§ **The request**
Using the material below, print the line that contains "Which is larger, the", the line that contains "How many times", and every line in between, exactly and nothing else.

(Stored records)
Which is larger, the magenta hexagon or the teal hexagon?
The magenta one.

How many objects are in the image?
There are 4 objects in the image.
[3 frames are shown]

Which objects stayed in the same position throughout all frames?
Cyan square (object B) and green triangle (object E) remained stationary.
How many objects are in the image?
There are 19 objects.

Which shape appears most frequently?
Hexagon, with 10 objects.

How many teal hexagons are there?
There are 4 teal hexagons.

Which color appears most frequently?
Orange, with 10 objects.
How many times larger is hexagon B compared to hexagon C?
...
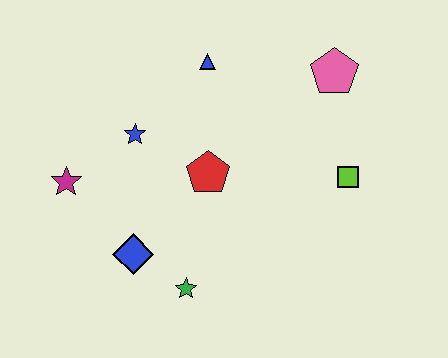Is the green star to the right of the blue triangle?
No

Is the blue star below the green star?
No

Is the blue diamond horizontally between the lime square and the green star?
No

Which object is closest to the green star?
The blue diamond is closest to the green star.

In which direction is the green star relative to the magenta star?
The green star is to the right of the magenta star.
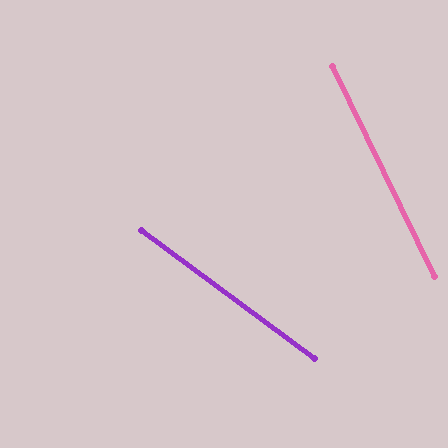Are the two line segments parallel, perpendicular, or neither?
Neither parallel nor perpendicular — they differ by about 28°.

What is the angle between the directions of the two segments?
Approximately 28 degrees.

§ **Response**
Which is larger, the magenta hexagon or the teal hexagon?
The magenta one.

How many objects are in the image?
There are 4 objects in the image.
[3 frames are shown]

Which objects stayed in the same position throughout all frames?
Cyan square (object B) and green triangle (object E) remained stationary.
How many objects are in the image?
There are 19 objects.

Which shape appears most frequently?
Hexagon, with 10 objects.

How many teal hexagons are there?
There are 4 teal hexagons.

Which color appears most frequently?
Orange, with 10 objects.
How many times larger is hexagon B compared to hexagon C?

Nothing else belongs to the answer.